Dataset entries:
>>>
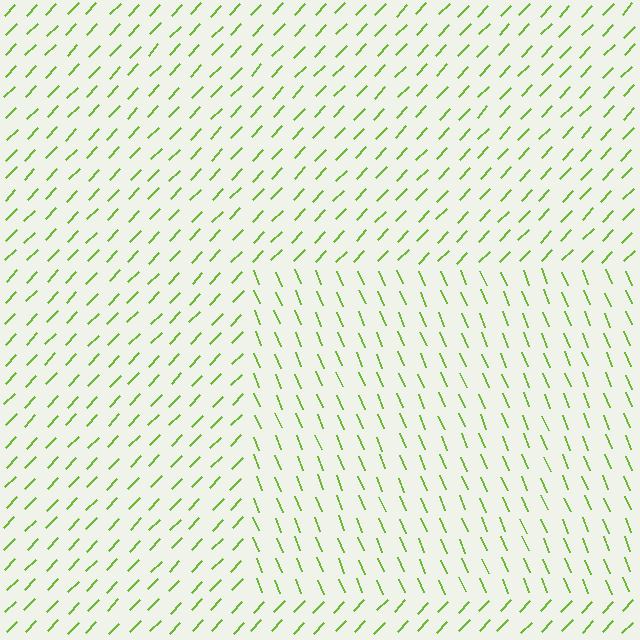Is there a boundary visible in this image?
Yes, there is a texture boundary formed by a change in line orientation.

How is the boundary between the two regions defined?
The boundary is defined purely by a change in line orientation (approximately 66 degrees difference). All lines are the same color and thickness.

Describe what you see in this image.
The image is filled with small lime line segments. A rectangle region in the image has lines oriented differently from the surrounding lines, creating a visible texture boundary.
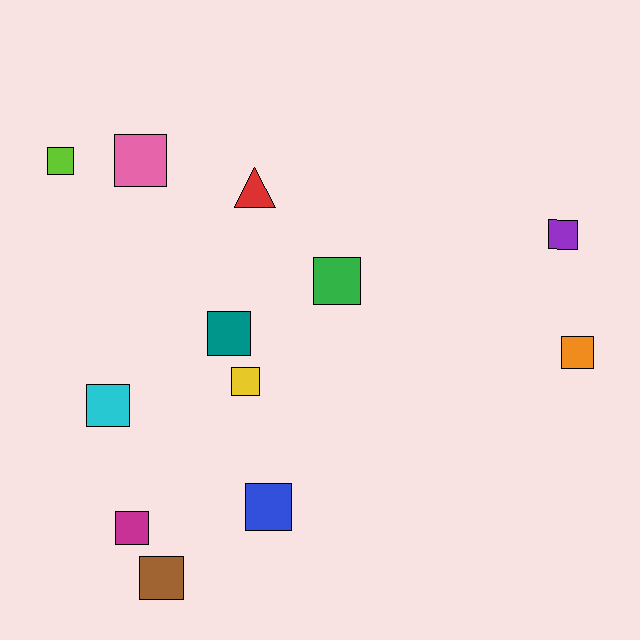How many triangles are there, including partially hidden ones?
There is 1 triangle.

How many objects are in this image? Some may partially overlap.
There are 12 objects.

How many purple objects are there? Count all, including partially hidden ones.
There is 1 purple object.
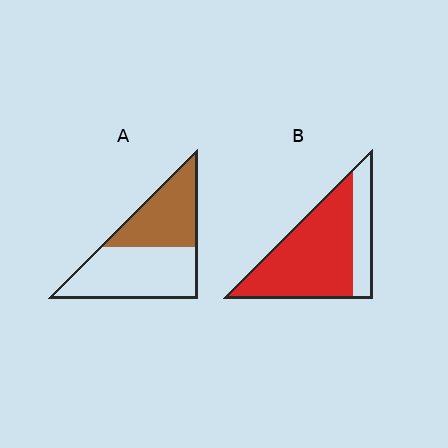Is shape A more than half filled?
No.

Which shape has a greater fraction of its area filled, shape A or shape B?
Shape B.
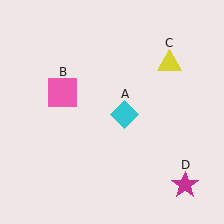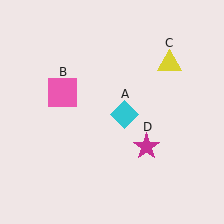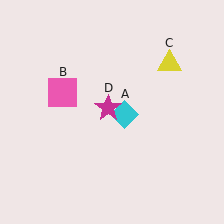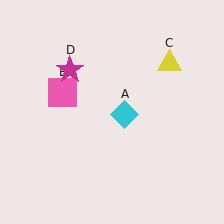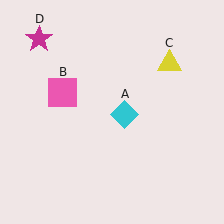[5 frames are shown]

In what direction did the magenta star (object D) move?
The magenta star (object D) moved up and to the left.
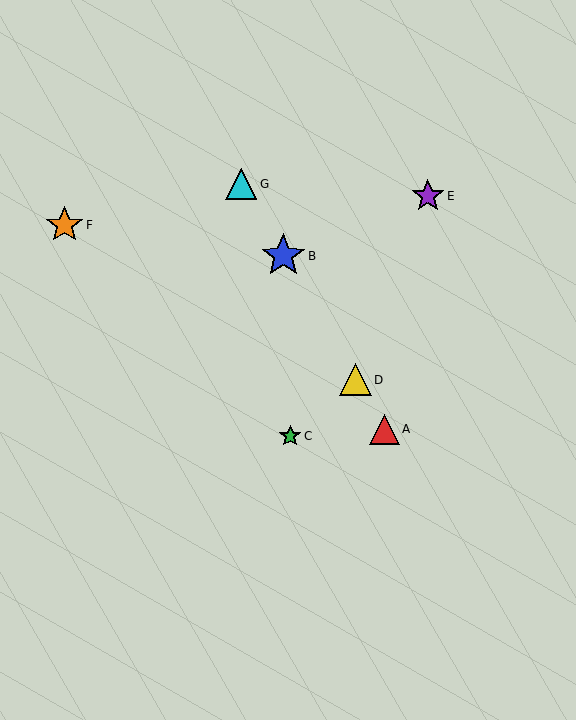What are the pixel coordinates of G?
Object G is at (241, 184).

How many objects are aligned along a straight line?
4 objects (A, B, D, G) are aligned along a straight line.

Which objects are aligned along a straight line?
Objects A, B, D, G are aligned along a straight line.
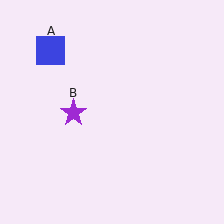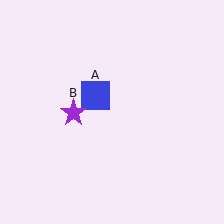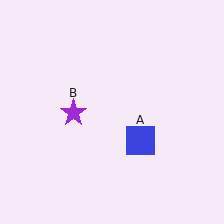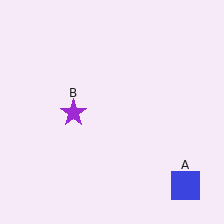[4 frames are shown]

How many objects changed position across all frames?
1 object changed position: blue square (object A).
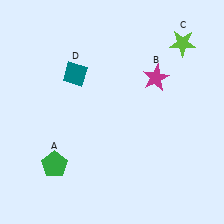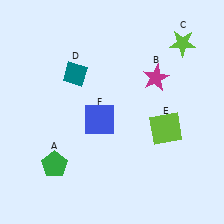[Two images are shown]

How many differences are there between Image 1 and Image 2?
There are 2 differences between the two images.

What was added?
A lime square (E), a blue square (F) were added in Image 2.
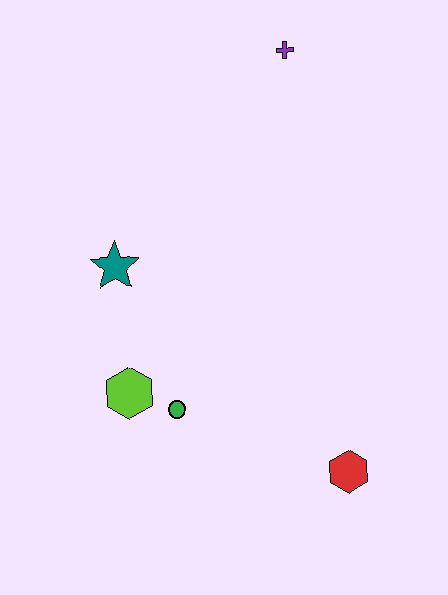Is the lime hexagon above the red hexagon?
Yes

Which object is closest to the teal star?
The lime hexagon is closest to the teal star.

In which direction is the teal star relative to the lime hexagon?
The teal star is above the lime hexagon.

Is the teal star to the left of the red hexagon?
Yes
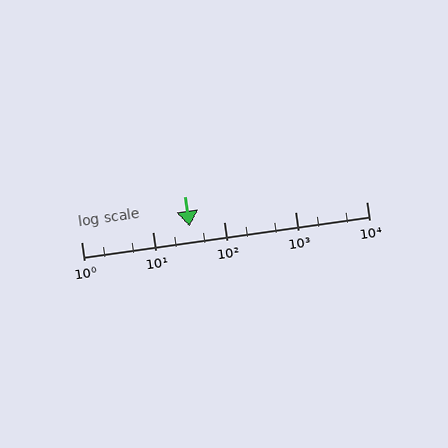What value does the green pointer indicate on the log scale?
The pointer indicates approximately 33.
<<<
Each record must be quoted in full and exactly. Do not include the pictures.

Is there a boundary visible in this image?
Yes, there is a texture boundary formed by a change in line orientation.

How is the boundary between the two regions defined?
The boundary is defined purely by a change in line orientation (approximately 66 degrees difference). All lines are the same color and thickness.

Describe what you see in this image.
The image is filled with small lime line segments. A rectangle region in the image has lines oriented differently from the surrounding lines, creating a visible texture boundary.
How many triangles are there, including partially hidden ones?
There is 1 triangle.

How many objects are in this image? Some may partially overlap.
There are 12 objects.

How many purple objects are there? Count all, including partially hidden ones.
There is 1 purple object.
Is shape A more than half filled?
No.

Which shape has a greater fraction of its area filled, shape A or shape B?
Shape B.
[5 frames are shown]

In what direction did the magenta star (object D) move?
The magenta star (object D) moved up and to the left.
What are the pixel coordinates of G?
Object G is at (241, 184).

How many objects are aligned along a straight line?
4 objects (A, B, D, G) are aligned along a straight line.

Which objects are aligned along a straight line?
Objects A, B, D, G are aligned along a straight line.
[4 frames are shown]

How many objects changed position across all frames?
1 object changed position: blue square (object A).
[Two images are shown]

How many differences are there between Image 1 and Image 2?
There are 2 differences between the two images.

What was added?
A lime square (E), a blue square (F) were added in Image 2.
Is the lime hexagon above the red hexagon?
Yes

Which object is closest to the teal star?
The lime hexagon is closest to the teal star.

In which direction is the teal star relative to the lime hexagon?
The teal star is above the lime hexagon.

Is the teal star to the left of the red hexagon?
Yes
What value does the green pointer indicate on the log scale?
The pointer indicates approximately 33.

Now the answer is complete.